-- start of EXERCISE MATERIALS --
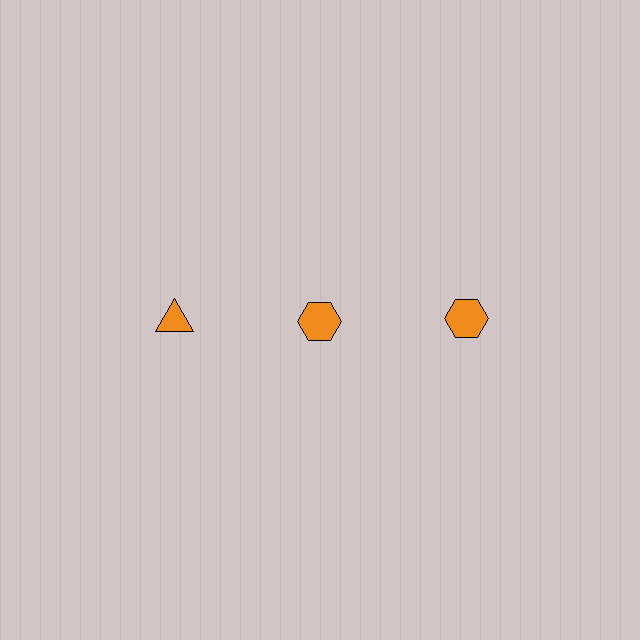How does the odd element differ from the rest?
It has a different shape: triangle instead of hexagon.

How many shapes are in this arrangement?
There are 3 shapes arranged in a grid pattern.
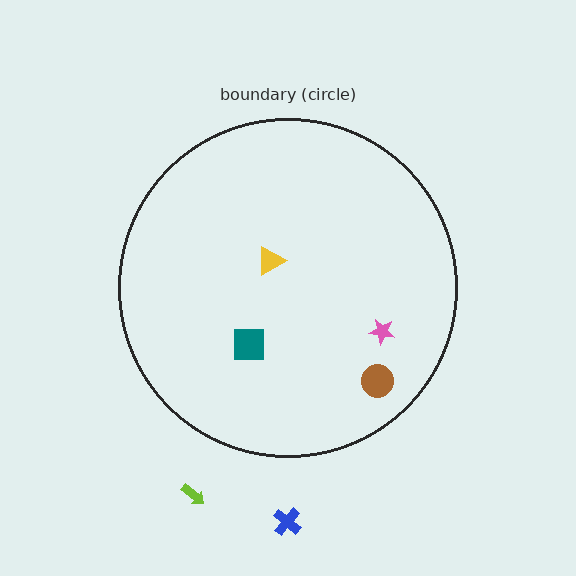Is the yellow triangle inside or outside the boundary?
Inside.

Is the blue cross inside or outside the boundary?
-- end of EXERCISE MATERIALS --
-- start of EXERCISE MATERIALS --
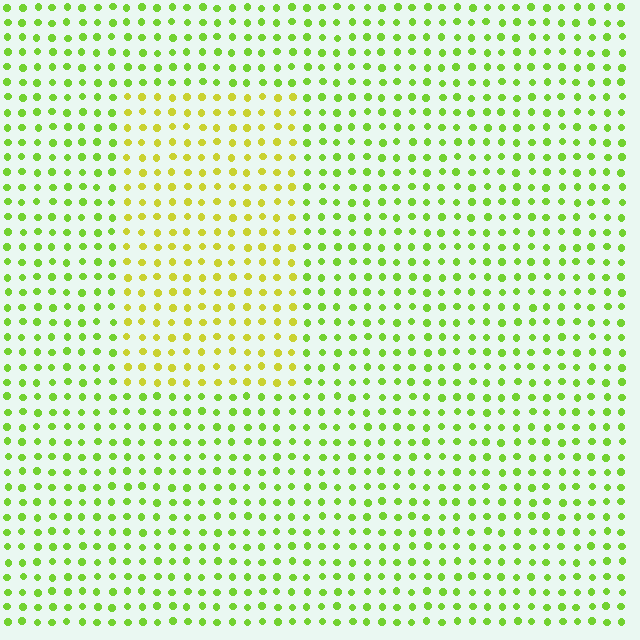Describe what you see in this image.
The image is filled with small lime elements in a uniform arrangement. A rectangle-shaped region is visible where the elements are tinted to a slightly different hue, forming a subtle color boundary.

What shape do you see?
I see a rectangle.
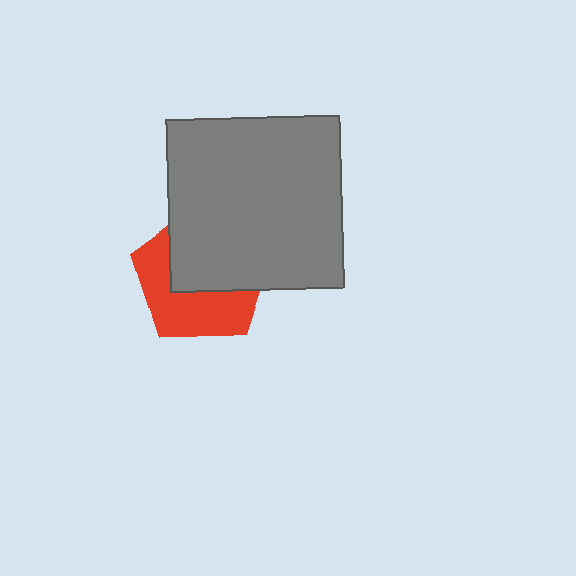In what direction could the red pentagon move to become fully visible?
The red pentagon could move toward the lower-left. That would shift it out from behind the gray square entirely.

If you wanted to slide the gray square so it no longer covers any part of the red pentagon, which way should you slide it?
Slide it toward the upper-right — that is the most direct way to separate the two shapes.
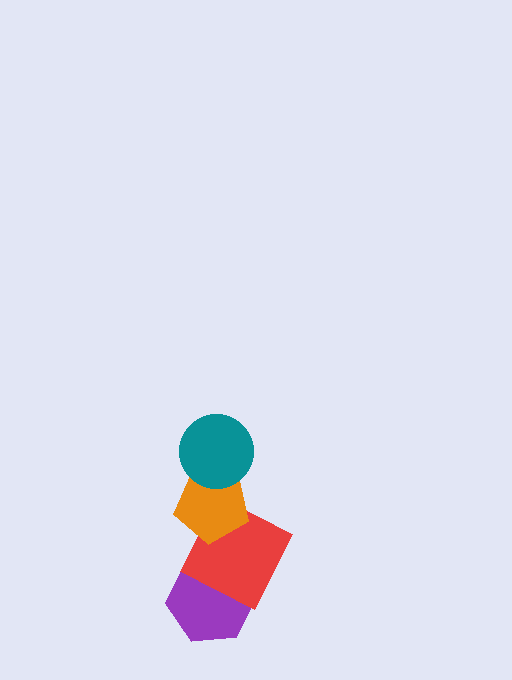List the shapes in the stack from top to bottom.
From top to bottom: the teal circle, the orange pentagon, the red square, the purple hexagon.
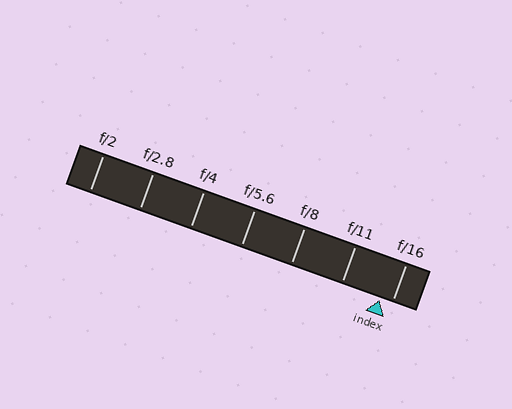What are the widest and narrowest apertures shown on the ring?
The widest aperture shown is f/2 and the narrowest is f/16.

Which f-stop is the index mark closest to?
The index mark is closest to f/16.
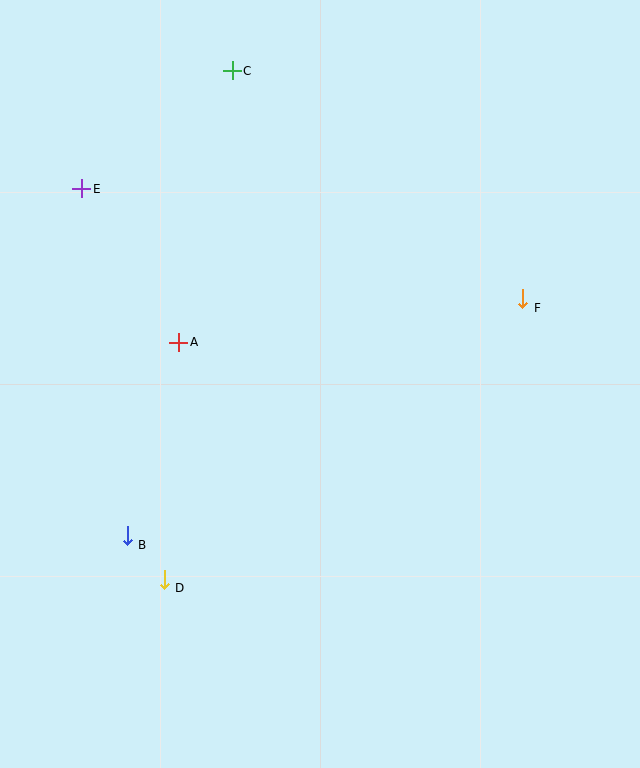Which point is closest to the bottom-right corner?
-- end of EXERCISE MATERIALS --
[WHAT YOU WILL DO]: Among the entries above, take the lines from the one with "How does the" through the one with "Is the blue" and retype them exactly, leaving out the pictures.

[WRITTEN SOLUTION]:
How does the odd element differ from the rest?
It has a different shape: triangle instead of hexagon.

How many shapes are in this arrangement?
There are 3 shapes arranged in a grid pattern.
Is the yellow triangle inside or outside the boundary?
Inside.

Is the blue cross inside or outside the boundary?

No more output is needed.